◆ The problem:
Start at the line that has "How many objects are in the image?" and stop at the line that has "Which color appears most frequently?". Print those lines and all lines between them exactly, and nothing more.

◆ Data extract:

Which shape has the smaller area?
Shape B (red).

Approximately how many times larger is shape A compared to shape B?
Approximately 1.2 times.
* * *
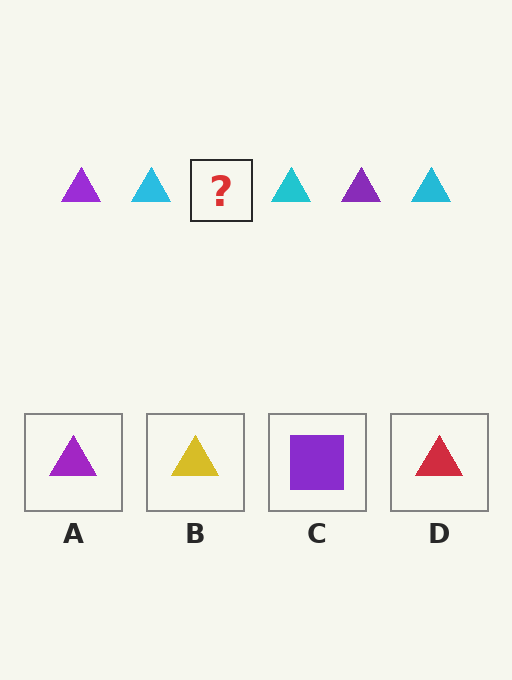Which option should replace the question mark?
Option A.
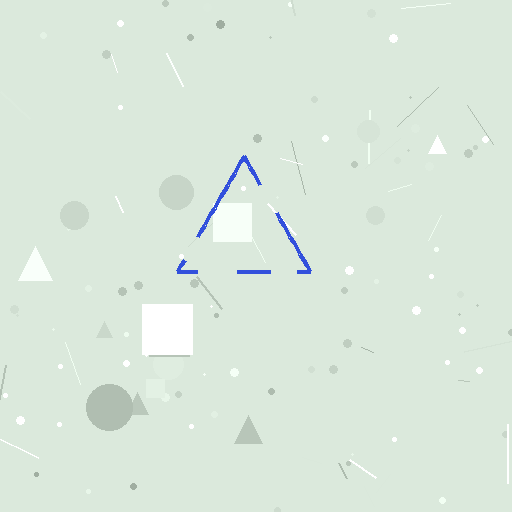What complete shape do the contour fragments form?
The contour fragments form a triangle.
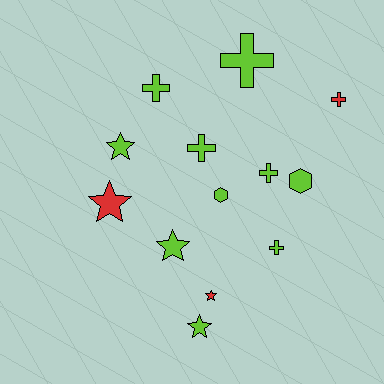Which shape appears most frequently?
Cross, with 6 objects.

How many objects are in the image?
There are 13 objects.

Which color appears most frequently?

◆ Expected output:
How many objects are in the image?
There are 13 objects.

Which color appears most frequently?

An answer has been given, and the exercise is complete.